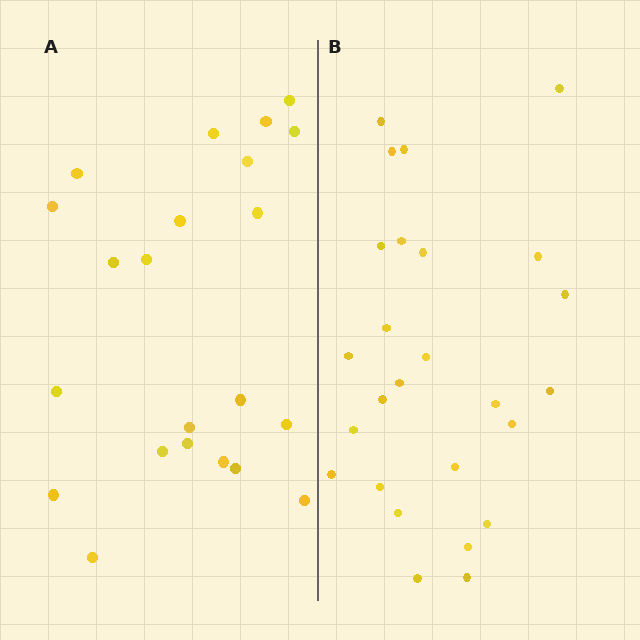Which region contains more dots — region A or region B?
Region B (the right region) has more dots.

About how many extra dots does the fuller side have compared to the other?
Region B has about 4 more dots than region A.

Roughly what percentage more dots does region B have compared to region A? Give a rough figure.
About 20% more.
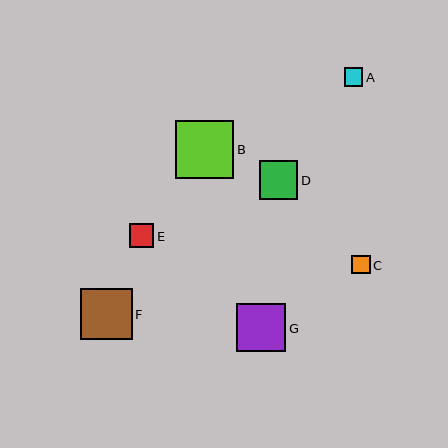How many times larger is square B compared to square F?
Square B is approximately 1.1 times the size of square F.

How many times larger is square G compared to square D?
Square G is approximately 1.2 times the size of square D.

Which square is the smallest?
Square A is the smallest with a size of approximately 18 pixels.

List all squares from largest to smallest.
From largest to smallest: B, F, G, D, E, C, A.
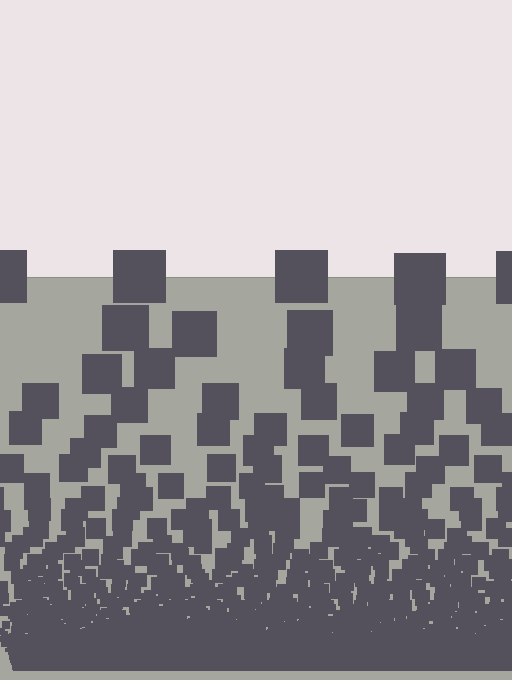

> _What the exercise asks_: All the material shown above is to be copied exactly, with no pictures carried over.

> _Reply_:
Which region contains more dots — region A or region B?
Region B (the right region) has more dots.

About how many extra dots does the fuller side have compared to the other?
Region B has about 4 more dots than region A.

Roughly what percentage more dots does region B have compared to region A? Give a rough figure.
About 20% more.
How many times larger is square B compared to square F?
Square B is approximately 1.1 times the size of square F.

How many times larger is square G compared to square D?
Square G is approximately 1.2 times the size of square D.

Which square is the smallest?
Square A is the smallest with a size of approximately 18 pixels.

List all squares from largest to smallest.
From largest to smallest: B, F, G, D, E, C, A.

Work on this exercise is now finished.